**Directions**.
Leave the pictures aside and write out exactly every line from the one containing "How many teal stars are there?" through the last line.
-- Begin --
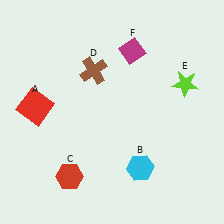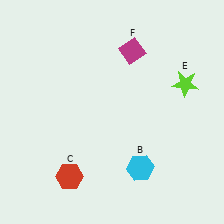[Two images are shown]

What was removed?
The brown cross (D), the red diamond (A) were removed in Image 2.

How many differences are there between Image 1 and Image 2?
There are 2 differences between the two images.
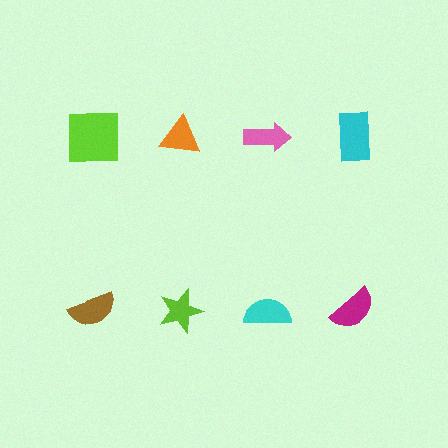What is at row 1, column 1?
A lime square.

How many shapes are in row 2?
4 shapes.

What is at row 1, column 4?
A cyan rectangle.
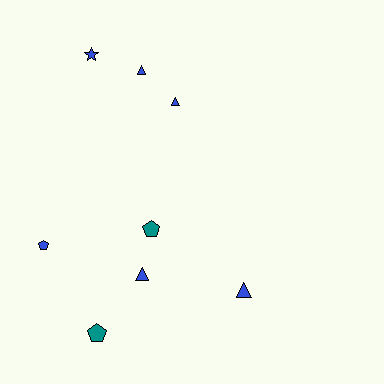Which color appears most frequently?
Blue, with 6 objects.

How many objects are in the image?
There are 8 objects.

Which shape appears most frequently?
Triangle, with 4 objects.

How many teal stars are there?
There are no teal stars.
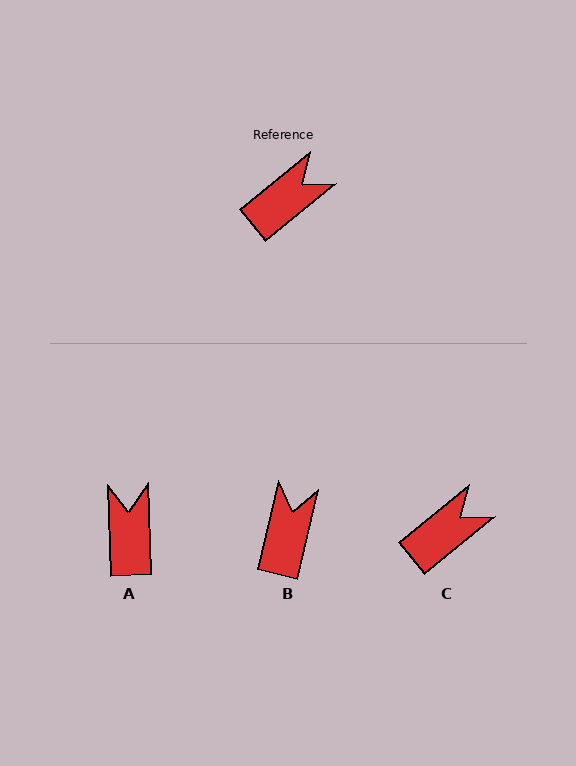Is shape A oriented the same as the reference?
No, it is off by about 52 degrees.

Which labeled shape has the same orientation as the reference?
C.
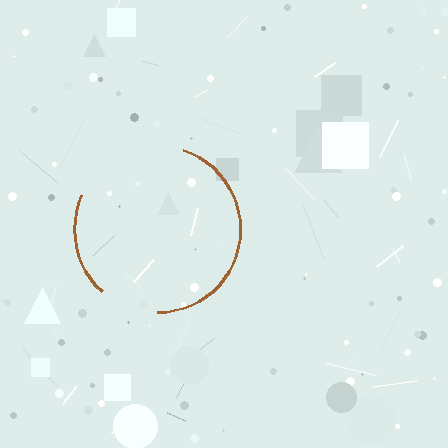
-- End --
**Finished answer**.
How many teal stars are there?
There are no teal stars.
Is shape A oriented the same as the reference?
No, it is off by about 52 degrees.

Which labeled shape has the same orientation as the reference?
C.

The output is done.